Dataset items:
= = = =

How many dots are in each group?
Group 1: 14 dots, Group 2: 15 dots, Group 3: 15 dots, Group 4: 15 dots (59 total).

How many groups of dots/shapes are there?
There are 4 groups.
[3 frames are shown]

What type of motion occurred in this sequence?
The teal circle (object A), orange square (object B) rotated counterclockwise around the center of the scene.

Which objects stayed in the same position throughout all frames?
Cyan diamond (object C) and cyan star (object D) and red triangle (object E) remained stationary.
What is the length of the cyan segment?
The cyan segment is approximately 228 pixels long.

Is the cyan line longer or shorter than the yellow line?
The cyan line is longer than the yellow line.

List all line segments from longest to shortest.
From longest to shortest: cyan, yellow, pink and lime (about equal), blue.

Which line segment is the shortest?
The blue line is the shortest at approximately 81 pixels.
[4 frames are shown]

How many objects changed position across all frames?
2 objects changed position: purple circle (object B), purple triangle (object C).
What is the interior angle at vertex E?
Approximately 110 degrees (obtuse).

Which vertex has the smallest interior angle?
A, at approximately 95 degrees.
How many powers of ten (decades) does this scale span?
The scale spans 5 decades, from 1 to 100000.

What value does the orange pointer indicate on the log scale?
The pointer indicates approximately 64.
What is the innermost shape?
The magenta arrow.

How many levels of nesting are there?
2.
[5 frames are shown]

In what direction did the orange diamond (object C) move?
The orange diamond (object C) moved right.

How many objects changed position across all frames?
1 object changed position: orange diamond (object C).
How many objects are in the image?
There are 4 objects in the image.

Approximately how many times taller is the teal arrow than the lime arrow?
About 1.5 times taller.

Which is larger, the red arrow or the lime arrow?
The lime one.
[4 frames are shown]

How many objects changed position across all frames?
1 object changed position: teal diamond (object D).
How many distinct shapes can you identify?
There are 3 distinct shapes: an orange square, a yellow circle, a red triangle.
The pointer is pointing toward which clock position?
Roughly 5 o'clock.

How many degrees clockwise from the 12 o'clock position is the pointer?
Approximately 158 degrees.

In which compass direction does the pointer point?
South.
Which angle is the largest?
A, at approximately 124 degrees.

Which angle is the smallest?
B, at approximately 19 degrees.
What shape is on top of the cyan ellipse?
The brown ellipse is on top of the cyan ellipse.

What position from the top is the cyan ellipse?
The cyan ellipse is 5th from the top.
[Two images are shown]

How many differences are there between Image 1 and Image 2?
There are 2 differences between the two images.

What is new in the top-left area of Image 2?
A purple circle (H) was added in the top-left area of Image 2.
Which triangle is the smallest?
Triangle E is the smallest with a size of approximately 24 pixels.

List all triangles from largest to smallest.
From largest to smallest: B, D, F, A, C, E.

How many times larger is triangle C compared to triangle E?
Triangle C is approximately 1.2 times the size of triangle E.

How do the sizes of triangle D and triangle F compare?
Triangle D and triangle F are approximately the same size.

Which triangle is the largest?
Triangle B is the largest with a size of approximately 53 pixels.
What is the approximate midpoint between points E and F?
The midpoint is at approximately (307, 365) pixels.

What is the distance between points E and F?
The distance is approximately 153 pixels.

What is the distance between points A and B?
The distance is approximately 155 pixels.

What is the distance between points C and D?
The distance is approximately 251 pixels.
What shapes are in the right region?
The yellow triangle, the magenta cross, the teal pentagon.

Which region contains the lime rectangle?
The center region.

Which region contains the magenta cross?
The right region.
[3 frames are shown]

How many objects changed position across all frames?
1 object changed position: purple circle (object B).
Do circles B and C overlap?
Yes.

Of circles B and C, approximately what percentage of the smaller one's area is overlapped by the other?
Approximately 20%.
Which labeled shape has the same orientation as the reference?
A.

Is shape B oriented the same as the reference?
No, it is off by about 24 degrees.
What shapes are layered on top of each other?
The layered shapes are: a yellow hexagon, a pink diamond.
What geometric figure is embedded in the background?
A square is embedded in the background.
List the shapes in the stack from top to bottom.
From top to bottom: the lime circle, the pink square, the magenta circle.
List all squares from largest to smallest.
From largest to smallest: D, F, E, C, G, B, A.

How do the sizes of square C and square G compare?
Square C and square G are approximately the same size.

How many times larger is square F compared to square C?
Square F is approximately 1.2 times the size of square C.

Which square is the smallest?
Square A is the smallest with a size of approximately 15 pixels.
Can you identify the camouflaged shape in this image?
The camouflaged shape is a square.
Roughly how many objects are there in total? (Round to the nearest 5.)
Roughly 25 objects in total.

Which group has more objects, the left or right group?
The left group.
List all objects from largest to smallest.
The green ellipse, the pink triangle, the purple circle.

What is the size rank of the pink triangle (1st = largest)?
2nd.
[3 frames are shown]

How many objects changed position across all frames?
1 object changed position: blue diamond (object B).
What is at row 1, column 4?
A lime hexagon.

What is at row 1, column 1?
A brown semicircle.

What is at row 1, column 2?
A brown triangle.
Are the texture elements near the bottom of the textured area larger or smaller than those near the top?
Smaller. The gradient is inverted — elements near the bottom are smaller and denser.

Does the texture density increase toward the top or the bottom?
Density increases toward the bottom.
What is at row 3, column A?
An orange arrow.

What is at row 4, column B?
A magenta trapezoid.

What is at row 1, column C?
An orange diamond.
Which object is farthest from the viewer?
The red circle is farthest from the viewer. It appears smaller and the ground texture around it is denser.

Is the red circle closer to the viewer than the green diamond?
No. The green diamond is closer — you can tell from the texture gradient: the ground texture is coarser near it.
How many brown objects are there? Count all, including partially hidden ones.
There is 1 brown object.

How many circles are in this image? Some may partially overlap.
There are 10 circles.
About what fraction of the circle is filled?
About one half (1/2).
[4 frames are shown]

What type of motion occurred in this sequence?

= = = =

_Work to do_
Return, word for word, every line from the line with "Which object is farthest from the viewer?" to the final line of the data.

_Expected answer_
Which object is farthest from the viewer?
The red circle is farthest from the viewer. It appears smaller and the ground texture around it is denser.

Is the red circle closer to the viewer than the green diamond?
No. The green diamond is closer — you can tell from the texture gradient: the ground texture is coarser near it.
How many brown objects are there? Count all, including partially hidden ones.
There is 1 brown object.

How many circles are in this image? Some may partially overlap.
There are 10 circles.
About what fraction of the circle is filled?
About one half (1/2).
[4 frames are shown]

What type of motion occurred in this sequence?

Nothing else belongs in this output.